[Illustrated geometry question entries]
--- Start ---

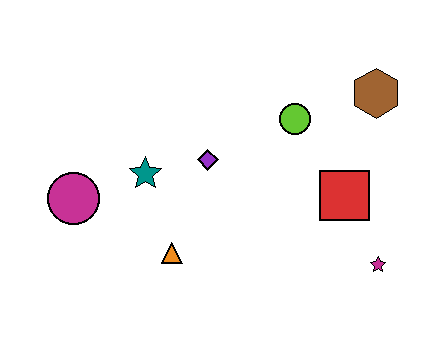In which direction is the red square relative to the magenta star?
The red square is above the magenta star.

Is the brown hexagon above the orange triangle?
Yes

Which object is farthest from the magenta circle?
The brown hexagon is farthest from the magenta circle.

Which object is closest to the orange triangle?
The teal star is closest to the orange triangle.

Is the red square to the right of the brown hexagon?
No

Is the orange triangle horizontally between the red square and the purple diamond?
No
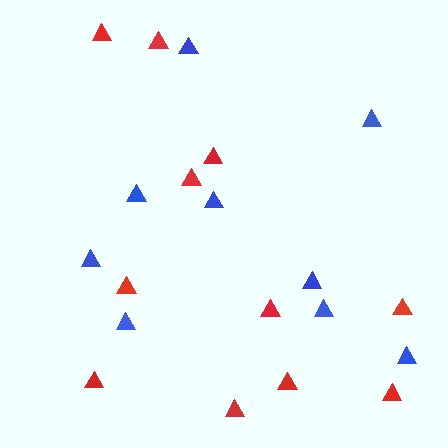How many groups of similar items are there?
There are 2 groups: one group of blue triangles (9) and one group of red triangles (11).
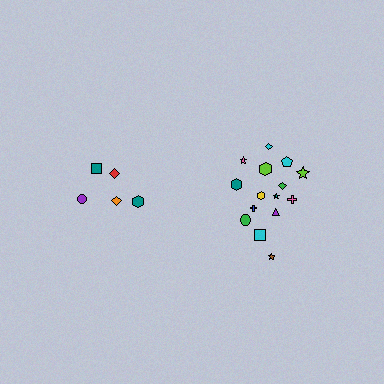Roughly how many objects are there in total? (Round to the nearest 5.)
Roughly 20 objects in total.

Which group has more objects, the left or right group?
The right group.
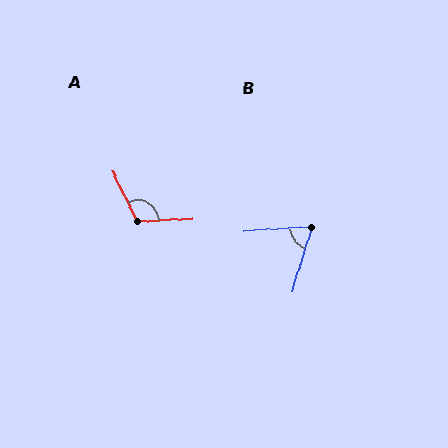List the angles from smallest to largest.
B (69°), A (114°).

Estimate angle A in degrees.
Approximately 114 degrees.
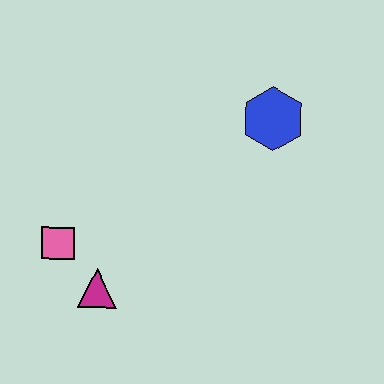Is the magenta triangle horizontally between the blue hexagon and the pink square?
Yes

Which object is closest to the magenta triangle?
The pink square is closest to the magenta triangle.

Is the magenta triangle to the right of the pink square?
Yes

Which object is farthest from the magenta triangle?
The blue hexagon is farthest from the magenta triangle.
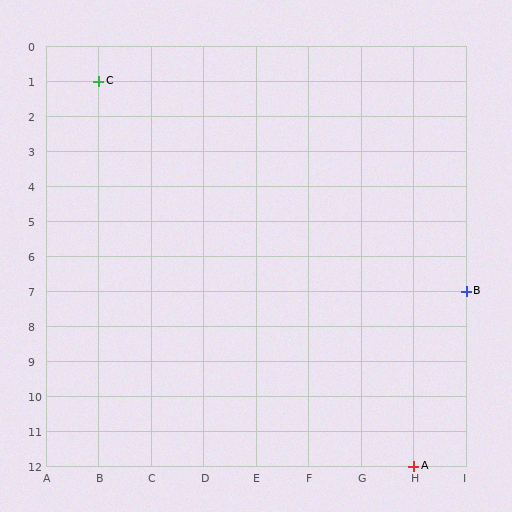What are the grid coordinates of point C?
Point C is at grid coordinates (B, 1).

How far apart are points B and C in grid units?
Points B and C are 7 columns and 6 rows apart (about 9.2 grid units diagonally).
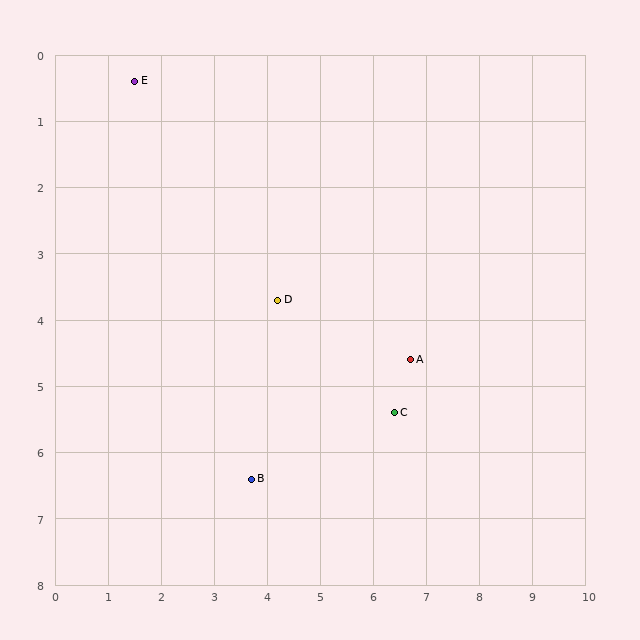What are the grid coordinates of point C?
Point C is at approximately (6.4, 5.4).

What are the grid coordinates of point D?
Point D is at approximately (4.2, 3.7).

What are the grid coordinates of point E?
Point E is at approximately (1.5, 0.4).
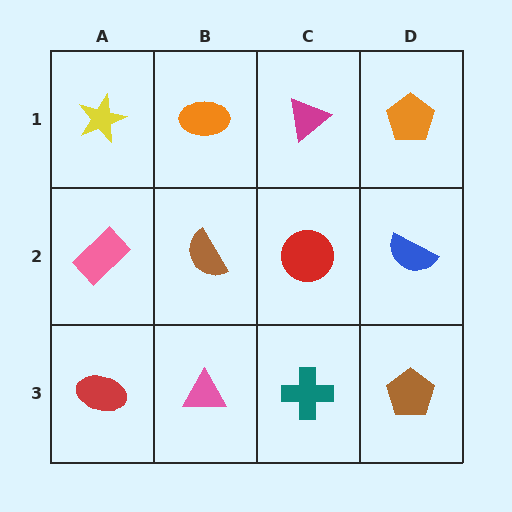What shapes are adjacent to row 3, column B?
A brown semicircle (row 2, column B), a red ellipse (row 3, column A), a teal cross (row 3, column C).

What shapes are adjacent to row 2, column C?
A magenta triangle (row 1, column C), a teal cross (row 3, column C), a brown semicircle (row 2, column B), a blue semicircle (row 2, column D).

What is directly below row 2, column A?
A red ellipse.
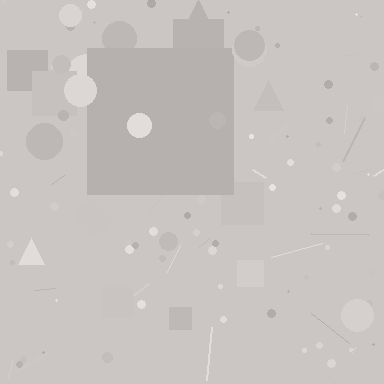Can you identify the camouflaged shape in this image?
The camouflaged shape is a square.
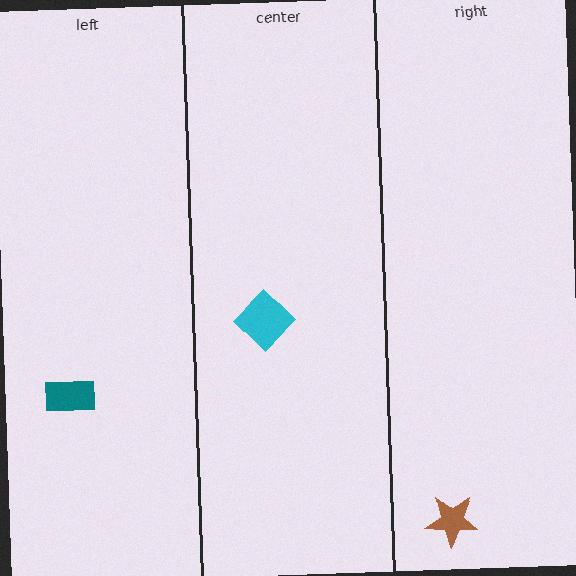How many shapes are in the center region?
1.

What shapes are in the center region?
The cyan diamond.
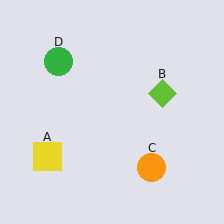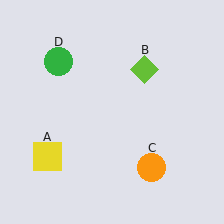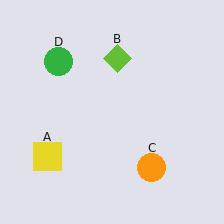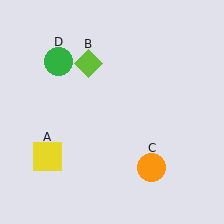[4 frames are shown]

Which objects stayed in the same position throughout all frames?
Yellow square (object A) and orange circle (object C) and green circle (object D) remained stationary.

--- End ---

**What to produce**
Repeat only the lines running from "What are the grid coordinates of point D?" to "[4 frames are shown]", ends included, and leave the pictures out.

**Solution for this task**
What are the grid coordinates of point D?
Point D is at approximately (4.2, 3.7).

What are the grid coordinates of point E?
Point E is at approximately (1.5, 0.4).
What shapes are adjacent to row 3, column B?
A brown semicircle (row 2, column B), a red ellipse (row 3, column A), a teal cross (row 3, column C).

What shapes are adjacent to row 2, column C?
A magenta triangle (row 1, column C), a teal cross (row 3, column C), a brown semicircle (row 2, column B), a blue semicircle (row 2, column D).

What is directly below row 2, column A?
A red ellipse.
Can you identify the camouflaged shape in this image?
The camouflaged shape is a square.
How many shapes are in the center region?
1.

What shapes are in the center region?
The cyan diamond.
[4 frames are shown]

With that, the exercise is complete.